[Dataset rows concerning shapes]
════════════════════

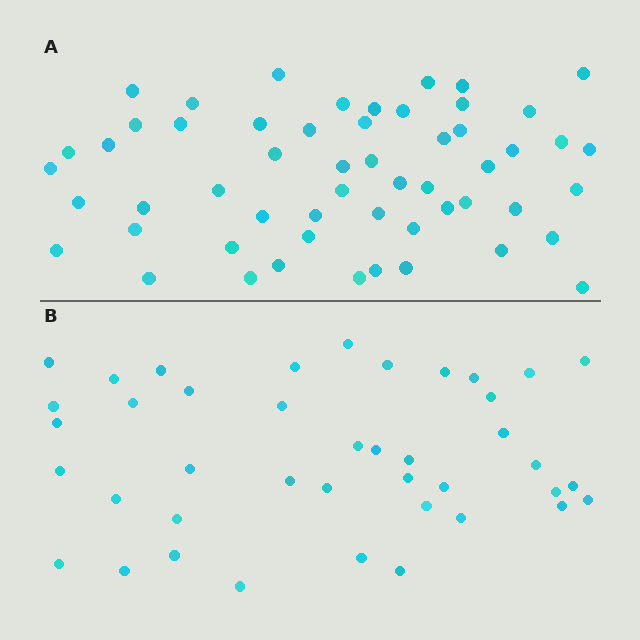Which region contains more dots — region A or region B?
Region A (the top region) has more dots.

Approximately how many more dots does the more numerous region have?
Region A has approximately 15 more dots than region B.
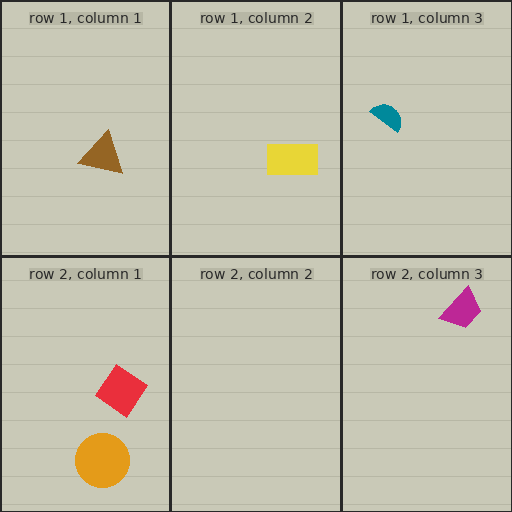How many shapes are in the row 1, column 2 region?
1.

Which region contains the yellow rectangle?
The row 1, column 2 region.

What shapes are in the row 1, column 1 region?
The brown triangle.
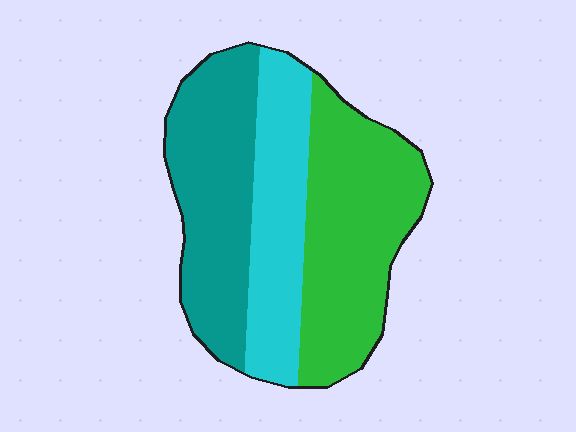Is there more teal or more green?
Green.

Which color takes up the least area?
Cyan, at roughly 25%.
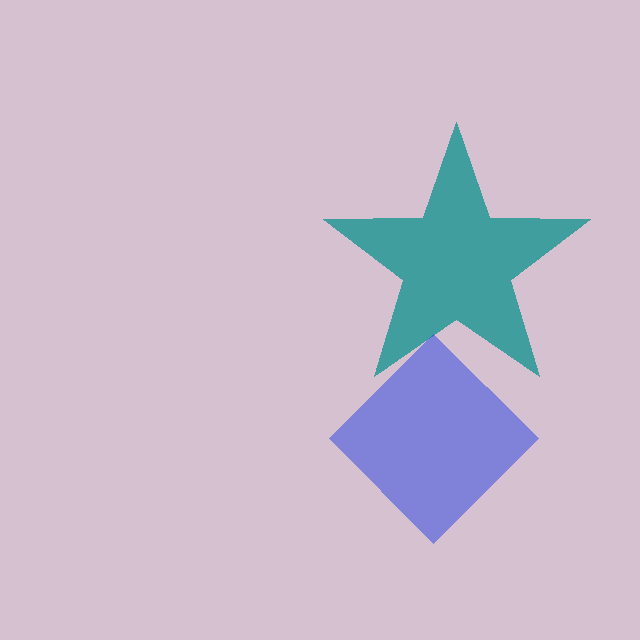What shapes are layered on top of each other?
The layered shapes are: a teal star, a blue diamond.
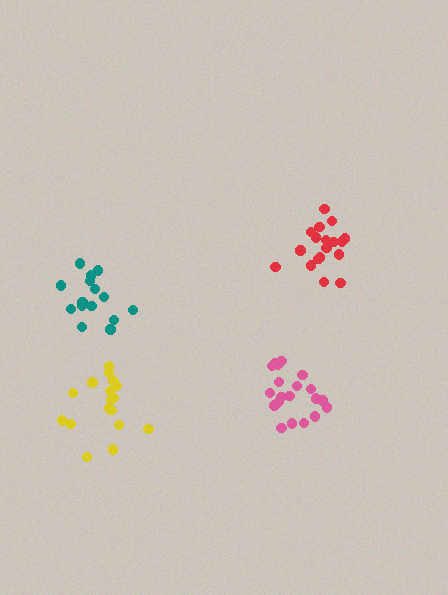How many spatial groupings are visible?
There are 4 spatial groupings.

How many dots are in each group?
Group 1: 18 dots, Group 2: 20 dots, Group 3: 15 dots, Group 4: 17 dots (70 total).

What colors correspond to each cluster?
The clusters are colored: red, pink, teal, yellow.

════════════════════

(Exercise description): Using the records above, output their complete text exactly, minus any images.

(Response):
Which region contains more dots — region A or region B?
Region A (the top region) has more dots.

Approximately how many more dots does the more numerous region have?
Region A has approximately 15 more dots than region B.
How many shapes are in the row 1, column 2 region?
1.

Which region contains the yellow rectangle?
The row 1, column 2 region.

What shapes are in the row 1, column 1 region?
The brown triangle.
Is there more teal or more green?
Green.

Which color takes up the least area?
Cyan, at roughly 25%.
What shapes are layered on top of each other?
The layered shapes are: a teal star, a blue diamond.
How many spatial groupings are visible?
There are 4 spatial groupings.

How many dots are in each group?
Group 1: 18 dots, Group 2: 20 dots, Group 3: 15 dots, Group 4: 17 dots (70 total).

What colors correspond to each cluster?
The clusters are colored: red, pink, teal, yellow.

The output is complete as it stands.